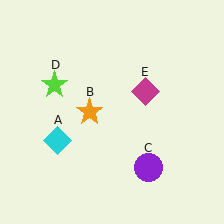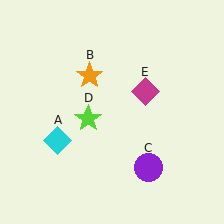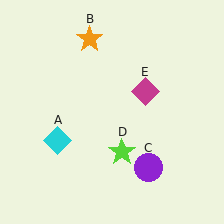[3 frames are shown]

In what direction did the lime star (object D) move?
The lime star (object D) moved down and to the right.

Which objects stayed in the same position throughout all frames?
Cyan diamond (object A) and purple circle (object C) and magenta diamond (object E) remained stationary.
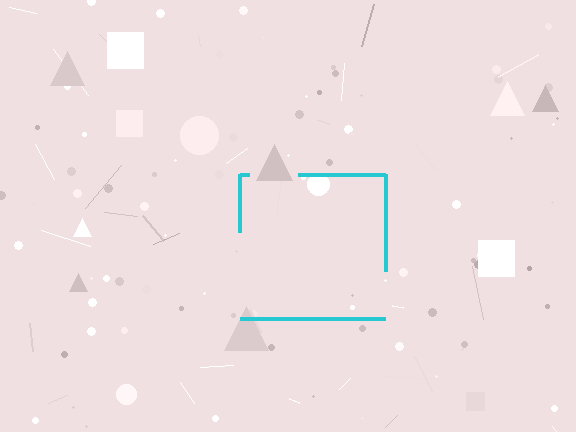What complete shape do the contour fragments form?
The contour fragments form a square.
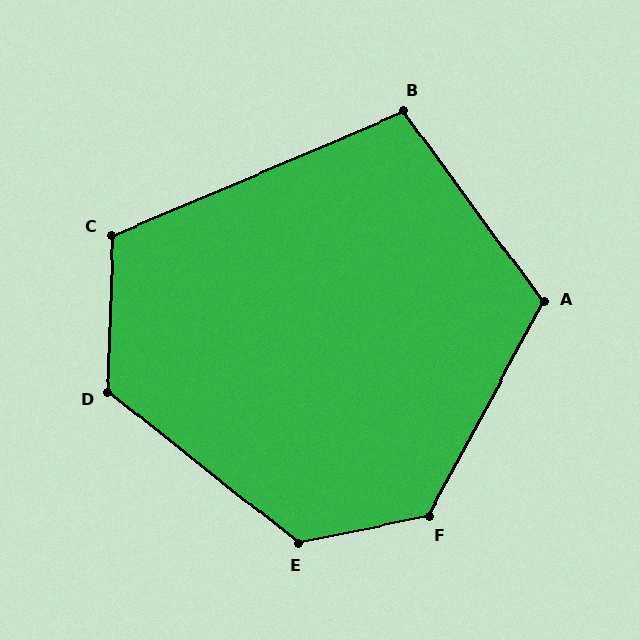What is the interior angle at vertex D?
Approximately 127 degrees (obtuse).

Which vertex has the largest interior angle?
F, at approximately 130 degrees.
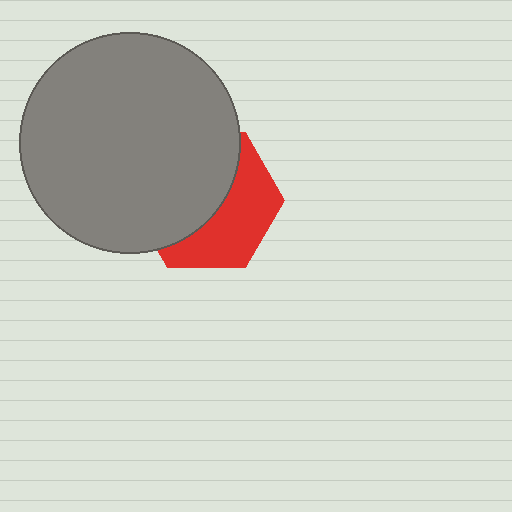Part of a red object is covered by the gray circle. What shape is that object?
It is a hexagon.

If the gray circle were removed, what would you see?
You would see the complete red hexagon.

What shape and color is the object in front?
The object in front is a gray circle.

- - - -

STATED EXERCISE:
Reproduce the listing above exactly from the line containing "If the gray" through its last line, with both of those lines included.

SOLUTION FOR THIS EXERCISE:
If the gray circle were removed, what would you see?
You would see the complete red hexagon.

What shape and color is the object in front?
The object in front is a gray circle.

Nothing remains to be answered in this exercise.